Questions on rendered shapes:

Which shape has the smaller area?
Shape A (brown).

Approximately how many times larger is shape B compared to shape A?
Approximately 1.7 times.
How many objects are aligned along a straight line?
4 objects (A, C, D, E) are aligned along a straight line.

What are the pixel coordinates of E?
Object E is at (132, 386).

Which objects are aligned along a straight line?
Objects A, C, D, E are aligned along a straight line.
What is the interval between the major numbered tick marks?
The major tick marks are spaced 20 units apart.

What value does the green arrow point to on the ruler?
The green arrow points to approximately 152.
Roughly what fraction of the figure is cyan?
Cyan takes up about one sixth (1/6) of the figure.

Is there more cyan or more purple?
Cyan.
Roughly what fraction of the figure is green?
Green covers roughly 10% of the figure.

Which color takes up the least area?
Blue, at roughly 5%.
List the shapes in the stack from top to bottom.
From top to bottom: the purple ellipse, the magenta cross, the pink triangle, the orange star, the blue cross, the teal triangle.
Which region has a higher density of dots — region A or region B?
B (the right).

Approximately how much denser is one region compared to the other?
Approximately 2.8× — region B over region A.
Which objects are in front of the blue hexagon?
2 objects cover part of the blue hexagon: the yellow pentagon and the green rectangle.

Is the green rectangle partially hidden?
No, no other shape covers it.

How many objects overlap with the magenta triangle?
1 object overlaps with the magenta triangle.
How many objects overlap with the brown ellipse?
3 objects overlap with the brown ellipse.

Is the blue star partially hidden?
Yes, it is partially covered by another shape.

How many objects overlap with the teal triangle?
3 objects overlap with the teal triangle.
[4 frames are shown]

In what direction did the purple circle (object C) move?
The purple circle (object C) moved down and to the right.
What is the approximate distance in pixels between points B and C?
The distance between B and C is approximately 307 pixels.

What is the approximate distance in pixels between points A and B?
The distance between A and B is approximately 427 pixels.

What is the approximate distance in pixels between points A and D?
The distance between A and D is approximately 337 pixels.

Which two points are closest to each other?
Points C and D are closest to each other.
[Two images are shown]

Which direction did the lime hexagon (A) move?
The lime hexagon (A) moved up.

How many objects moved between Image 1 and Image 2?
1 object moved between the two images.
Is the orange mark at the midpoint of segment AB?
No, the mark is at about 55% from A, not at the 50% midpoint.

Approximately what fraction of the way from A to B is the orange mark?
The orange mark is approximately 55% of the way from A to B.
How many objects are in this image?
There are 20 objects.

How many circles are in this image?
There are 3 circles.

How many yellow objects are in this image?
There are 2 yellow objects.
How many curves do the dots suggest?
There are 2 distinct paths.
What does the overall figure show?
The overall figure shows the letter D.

Problem
Go through the records above and retype each one exactly.

The output
Which shape has the smaller area?
Shape A (brown).

Approximately how many times larger is shape B compared to shape A?
Approximately 1.7 times.
How many objects are aligned along a straight line?
4 objects (A, C, D, E) are aligned along a straight line.

What are the pixel coordinates of E?
Object E is at (132, 386).

Which objects are aligned along a straight line?
Objects A, C, D, E are aligned along a straight line.
What is the interval between the major numbered tick marks?
The major tick marks are spaced 20 units apart.

What value does the green arrow point to on the ruler?
The green arrow points to approximately 152.
Roughly what fraction of the figure is cyan?
Cyan takes up about one sixth (1/6) of the figure.

Is there more cyan or more purple?
Cyan.
Roughly what fraction of the figure is green?
Green covers roughly 10% of the figure.

Which color takes up the least area?
Blue, at roughly 5%.
List the shapes in the stack from top to bottom.
From top to bottom: the purple ellipse, the magenta cross, the pink triangle, the orange star, the blue cross, the teal triangle.
Which region has a higher density of dots — region A or region B?
B (the right).

Approximately how much denser is one region compared to the other?
Approximately 2.8× — region B over region A.
Which objects are in front of the blue hexagon?
2 objects cover part of the blue hexagon: the yellow pentagon and the green rectangle.

Is the green rectangle partially hidden?
No, no other shape covers it.

How many objects overlap with the magenta triangle?
1 object overlaps with the magenta triangle.
How many objects overlap with the brown ellipse?
3 objects overlap with the brown ellipse.

Is the blue star partially hidden?
Yes, it is partially covered by another shape.

How many objects overlap with the teal triangle?
3 objects overlap with the teal triangle.
[4 frames are shown]

In what direction did the purple circle (object C) move?
The purple circle (object C) moved down and to the right.
What is the approximate distance in pixels between points B and C?
The distance between B and C is approximately 307 pixels.

What is the approximate distance in pixels between points A and B?
The distance between A and B is approximately 427 pixels.

What is the approximate distance in pixels between points A and D?
The distance between A and D is approximately 337 pixels.

Which two points are closest to each other?
Points C and D are closest to each other.
[Two images are shown]

Which direction did the lime hexagon (A) move?
The lime hexagon (A) moved up.

How many objects moved between Image 1 and Image 2?
1 object moved between the two images.
Is the orange mark at the midpoint of segment AB?
No, the mark is at about 55% from A, not at the 50% midpoint.

Approximately what fraction of the way from A to B is the orange mark?
The orange mark is approximately 55% of the way from A to B.
How many objects are in this image?
There are 20 objects.

How many circles are in this image?
There are 3 circles.

How many yellow objects are in this image?
There are 2 yellow objects.
How many curves do the dots suggest?
There are 2 distinct paths.
What does the overall figure show?
The overall figure shows the letter D.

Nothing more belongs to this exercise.